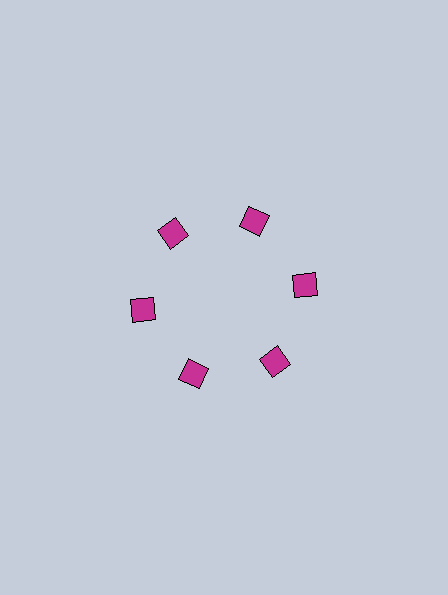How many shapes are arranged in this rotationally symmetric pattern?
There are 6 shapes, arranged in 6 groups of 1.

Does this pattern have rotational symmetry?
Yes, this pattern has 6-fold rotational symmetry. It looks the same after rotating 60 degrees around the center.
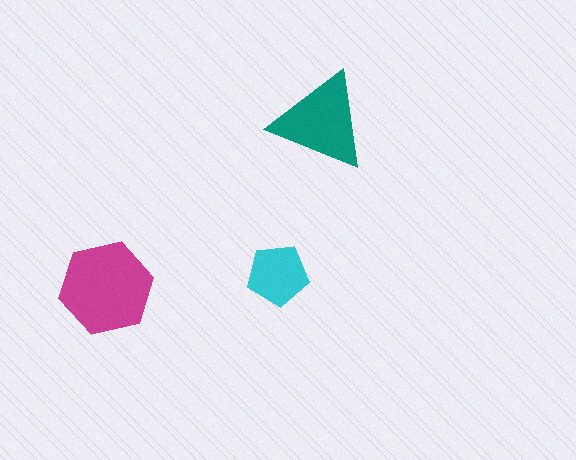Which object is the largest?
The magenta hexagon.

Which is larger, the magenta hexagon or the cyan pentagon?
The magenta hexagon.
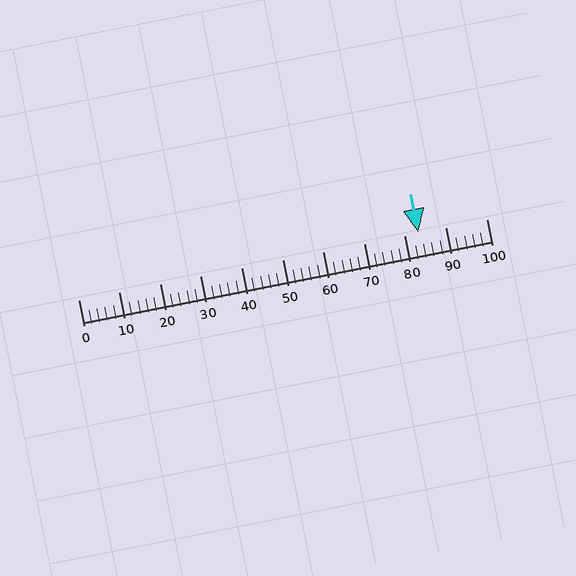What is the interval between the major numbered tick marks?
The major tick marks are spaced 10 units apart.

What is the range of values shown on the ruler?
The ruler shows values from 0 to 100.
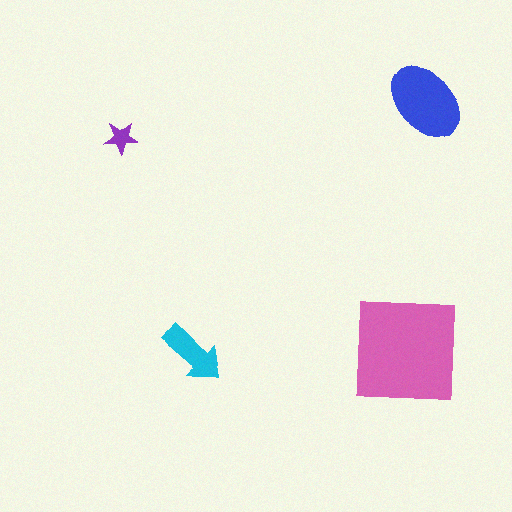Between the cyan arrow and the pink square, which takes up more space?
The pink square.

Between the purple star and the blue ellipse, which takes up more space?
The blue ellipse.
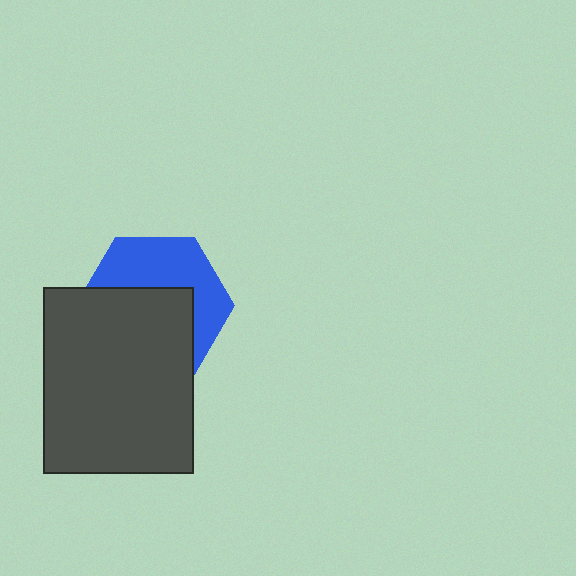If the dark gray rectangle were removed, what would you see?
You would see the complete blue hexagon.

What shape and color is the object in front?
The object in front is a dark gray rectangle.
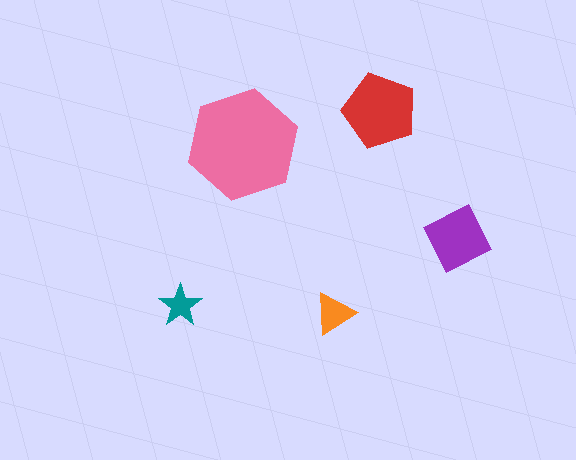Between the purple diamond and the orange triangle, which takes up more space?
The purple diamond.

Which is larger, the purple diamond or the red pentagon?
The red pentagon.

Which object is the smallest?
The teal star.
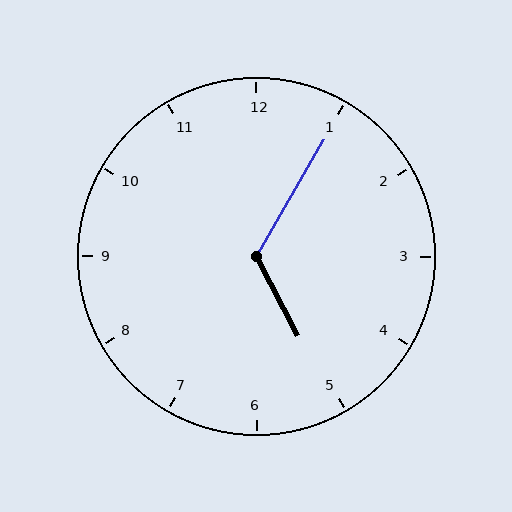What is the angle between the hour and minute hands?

◇ ◇ ◇ ◇ ◇

**Task instructions**
Output the line that contains "If the dark" and every subsequent line through the end of the entries, exactly as given, without pictures.

**Output below**
If the dark gray rectangle were removed, what would you see?
You would see the complete blue hexagon.

What shape and color is the object in front?
The object in front is a dark gray rectangle.
Between the purple diamond and the orange triangle, which takes up more space?
The purple diamond.

Which is larger, the purple diamond or the red pentagon?
The red pentagon.

Which object is the smallest?
The teal star.
What is the angle between the hour and minute hands?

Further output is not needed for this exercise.